EXERCISE OBJECTIVE:
List each line of the data that holds the string "shown", please.

RECORDS TO PROCESS:
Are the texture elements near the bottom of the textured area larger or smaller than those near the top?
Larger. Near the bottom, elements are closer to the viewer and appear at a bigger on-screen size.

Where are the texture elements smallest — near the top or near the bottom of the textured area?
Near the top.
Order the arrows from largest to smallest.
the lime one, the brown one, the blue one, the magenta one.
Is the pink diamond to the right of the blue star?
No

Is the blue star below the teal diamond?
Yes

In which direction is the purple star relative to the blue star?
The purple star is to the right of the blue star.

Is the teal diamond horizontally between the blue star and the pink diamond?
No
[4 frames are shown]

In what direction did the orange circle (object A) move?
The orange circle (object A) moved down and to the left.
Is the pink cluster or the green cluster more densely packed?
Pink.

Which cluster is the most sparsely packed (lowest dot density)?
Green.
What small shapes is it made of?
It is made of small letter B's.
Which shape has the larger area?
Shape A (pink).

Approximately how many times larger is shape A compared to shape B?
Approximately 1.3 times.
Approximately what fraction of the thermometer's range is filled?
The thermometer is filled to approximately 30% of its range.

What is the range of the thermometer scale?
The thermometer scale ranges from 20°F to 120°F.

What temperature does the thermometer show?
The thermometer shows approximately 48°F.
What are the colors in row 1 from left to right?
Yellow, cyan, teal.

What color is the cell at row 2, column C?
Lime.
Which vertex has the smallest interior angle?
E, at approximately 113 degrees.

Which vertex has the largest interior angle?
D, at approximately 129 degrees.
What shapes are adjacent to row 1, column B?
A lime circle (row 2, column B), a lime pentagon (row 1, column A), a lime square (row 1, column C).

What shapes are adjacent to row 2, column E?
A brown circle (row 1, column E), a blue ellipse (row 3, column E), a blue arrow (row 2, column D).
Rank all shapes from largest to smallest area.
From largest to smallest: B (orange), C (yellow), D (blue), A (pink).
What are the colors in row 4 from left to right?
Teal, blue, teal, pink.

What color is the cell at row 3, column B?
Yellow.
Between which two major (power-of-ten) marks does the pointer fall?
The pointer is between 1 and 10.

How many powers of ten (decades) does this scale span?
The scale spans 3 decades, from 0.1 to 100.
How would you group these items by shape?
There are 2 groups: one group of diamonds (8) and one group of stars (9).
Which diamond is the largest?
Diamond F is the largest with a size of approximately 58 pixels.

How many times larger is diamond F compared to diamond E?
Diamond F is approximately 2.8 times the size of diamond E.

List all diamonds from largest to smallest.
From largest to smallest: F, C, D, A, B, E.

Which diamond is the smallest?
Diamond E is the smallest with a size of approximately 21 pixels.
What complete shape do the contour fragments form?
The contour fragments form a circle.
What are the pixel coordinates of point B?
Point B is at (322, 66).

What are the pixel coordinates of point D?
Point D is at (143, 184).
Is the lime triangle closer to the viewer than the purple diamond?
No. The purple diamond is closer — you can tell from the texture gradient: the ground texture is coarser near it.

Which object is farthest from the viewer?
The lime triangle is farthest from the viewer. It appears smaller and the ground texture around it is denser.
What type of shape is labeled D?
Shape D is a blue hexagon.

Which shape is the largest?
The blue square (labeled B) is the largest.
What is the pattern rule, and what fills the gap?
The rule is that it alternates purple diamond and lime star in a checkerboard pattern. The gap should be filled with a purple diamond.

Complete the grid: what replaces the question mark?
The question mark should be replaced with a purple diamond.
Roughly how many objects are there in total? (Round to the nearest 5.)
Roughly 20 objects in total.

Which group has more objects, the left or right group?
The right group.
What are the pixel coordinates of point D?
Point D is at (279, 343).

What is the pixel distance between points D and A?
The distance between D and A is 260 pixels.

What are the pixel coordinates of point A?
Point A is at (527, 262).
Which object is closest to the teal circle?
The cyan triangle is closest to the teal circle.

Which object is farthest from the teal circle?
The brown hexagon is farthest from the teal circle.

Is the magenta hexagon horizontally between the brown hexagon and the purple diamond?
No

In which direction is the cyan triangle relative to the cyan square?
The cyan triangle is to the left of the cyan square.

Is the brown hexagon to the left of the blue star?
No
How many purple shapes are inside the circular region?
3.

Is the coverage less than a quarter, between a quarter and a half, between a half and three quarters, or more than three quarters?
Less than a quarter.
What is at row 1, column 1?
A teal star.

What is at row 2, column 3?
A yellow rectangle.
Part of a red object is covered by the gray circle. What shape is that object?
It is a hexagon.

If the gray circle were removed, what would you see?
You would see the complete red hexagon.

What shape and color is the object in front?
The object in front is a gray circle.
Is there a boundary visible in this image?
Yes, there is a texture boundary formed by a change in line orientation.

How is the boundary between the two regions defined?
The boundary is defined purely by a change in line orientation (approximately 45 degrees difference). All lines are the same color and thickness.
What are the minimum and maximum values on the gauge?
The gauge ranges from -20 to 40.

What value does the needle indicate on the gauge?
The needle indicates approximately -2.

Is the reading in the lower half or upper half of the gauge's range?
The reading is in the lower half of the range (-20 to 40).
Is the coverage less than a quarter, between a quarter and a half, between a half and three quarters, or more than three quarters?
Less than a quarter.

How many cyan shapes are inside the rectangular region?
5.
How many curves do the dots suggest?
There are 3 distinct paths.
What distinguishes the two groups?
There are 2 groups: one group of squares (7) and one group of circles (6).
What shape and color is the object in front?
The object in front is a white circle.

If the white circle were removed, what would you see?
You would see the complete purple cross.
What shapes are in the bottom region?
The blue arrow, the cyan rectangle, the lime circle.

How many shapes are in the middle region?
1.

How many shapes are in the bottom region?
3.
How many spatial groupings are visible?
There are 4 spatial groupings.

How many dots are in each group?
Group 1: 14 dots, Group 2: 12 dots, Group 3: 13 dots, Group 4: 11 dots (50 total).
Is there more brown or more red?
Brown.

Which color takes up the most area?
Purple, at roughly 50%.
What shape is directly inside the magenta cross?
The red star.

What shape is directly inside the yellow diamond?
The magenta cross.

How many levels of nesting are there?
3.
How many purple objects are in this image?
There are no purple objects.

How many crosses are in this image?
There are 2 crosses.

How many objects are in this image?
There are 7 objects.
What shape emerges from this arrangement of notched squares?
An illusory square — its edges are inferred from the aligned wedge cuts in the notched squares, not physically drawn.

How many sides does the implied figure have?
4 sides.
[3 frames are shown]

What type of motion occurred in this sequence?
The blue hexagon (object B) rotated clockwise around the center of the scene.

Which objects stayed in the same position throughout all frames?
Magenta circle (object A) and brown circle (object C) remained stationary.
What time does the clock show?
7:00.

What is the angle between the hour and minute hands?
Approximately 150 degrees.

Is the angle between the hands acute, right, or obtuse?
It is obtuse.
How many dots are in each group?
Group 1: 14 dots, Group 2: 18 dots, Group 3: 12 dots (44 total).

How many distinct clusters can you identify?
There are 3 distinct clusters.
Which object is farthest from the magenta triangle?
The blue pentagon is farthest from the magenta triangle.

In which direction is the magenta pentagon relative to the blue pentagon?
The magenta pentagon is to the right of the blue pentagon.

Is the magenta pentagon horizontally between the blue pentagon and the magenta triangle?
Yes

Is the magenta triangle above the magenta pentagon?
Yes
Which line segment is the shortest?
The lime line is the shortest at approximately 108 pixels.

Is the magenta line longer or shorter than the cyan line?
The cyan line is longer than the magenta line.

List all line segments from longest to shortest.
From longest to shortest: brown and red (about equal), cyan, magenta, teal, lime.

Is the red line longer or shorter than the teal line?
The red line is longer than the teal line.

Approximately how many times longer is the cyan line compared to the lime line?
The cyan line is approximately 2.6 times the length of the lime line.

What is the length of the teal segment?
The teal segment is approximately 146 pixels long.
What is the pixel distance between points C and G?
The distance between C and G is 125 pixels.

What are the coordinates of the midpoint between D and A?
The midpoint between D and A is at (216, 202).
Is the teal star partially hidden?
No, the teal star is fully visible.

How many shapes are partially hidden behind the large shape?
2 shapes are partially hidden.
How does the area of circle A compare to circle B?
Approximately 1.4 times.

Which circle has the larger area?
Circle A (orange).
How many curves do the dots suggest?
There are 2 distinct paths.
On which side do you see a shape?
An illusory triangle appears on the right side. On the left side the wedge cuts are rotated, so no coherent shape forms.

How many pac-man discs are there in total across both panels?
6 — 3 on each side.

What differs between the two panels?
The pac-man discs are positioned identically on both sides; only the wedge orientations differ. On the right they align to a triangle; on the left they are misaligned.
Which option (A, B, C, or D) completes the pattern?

SOLUTION:
[4 frames are shown]
[3 frames are shown]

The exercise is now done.